RECORDED DATA:
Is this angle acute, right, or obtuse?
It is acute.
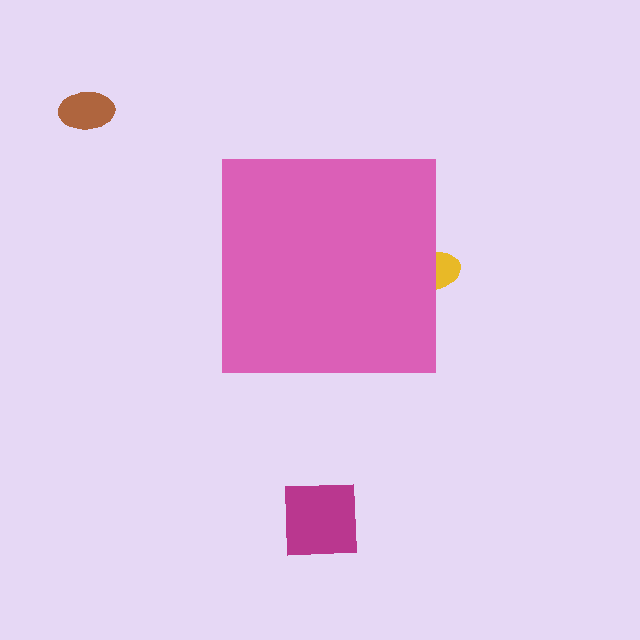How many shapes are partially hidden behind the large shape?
1 shape is partially hidden.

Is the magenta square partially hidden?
No, the magenta square is fully visible.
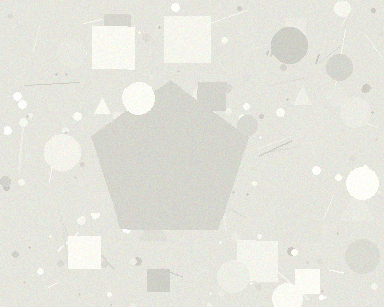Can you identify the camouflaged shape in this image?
The camouflaged shape is a pentagon.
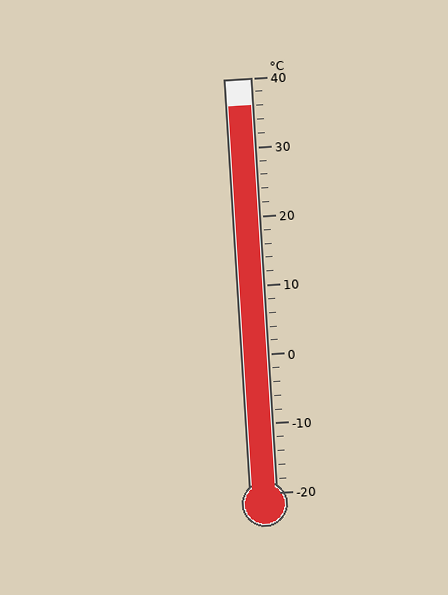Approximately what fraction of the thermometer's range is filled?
The thermometer is filled to approximately 95% of its range.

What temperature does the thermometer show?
The thermometer shows approximately 36°C.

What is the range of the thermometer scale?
The thermometer scale ranges from -20°C to 40°C.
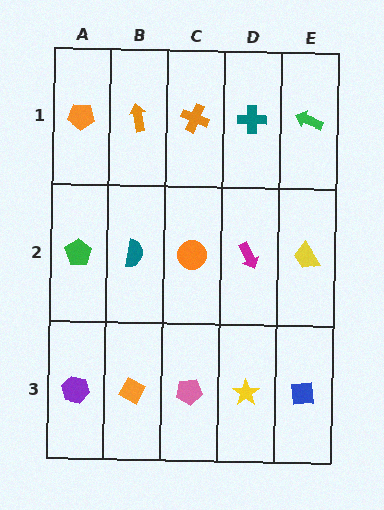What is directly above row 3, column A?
A green pentagon.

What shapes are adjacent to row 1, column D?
A magenta arrow (row 2, column D), an orange cross (row 1, column C), a green arrow (row 1, column E).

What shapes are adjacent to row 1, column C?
An orange circle (row 2, column C), an orange arrow (row 1, column B), a teal cross (row 1, column D).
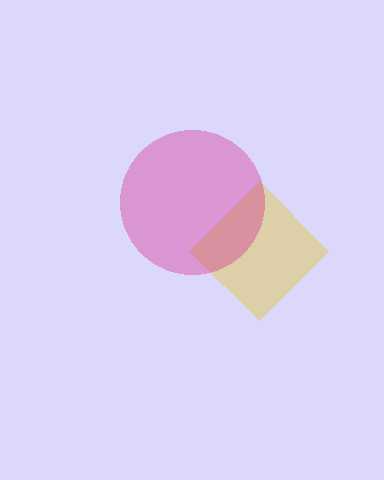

PROBLEM DESCRIPTION: Reproduce the data above in full, exactly as it is, with the pictures left out.

THE RESULT:
Is this angle acute, right, or obtuse?
It is acute.
How many shapes are partially hidden behind the large shape?
1 shape is partially hidden.

Is the magenta square partially hidden?
No, the magenta square is fully visible.
Can you identify the camouflaged shape in this image?
The camouflaged shape is a pentagon.
Approximately what fraction of the thermometer's range is filled?
The thermometer is filled to approximately 95% of its range.

What temperature does the thermometer show?
The thermometer shows approximately 36°C.

What is the range of the thermometer scale?
The thermometer scale ranges from -20°C to 40°C.
What is directly above row 3, column A?
A green pentagon.

What shapes are adjacent to row 1, column D?
A magenta arrow (row 2, column D), an orange cross (row 1, column C), a green arrow (row 1, column E).

What shapes are adjacent to row 1, column C?
An orange circle (row 2, column C), an orange arrow (row 1, column B), a teal cross (row 1, column D).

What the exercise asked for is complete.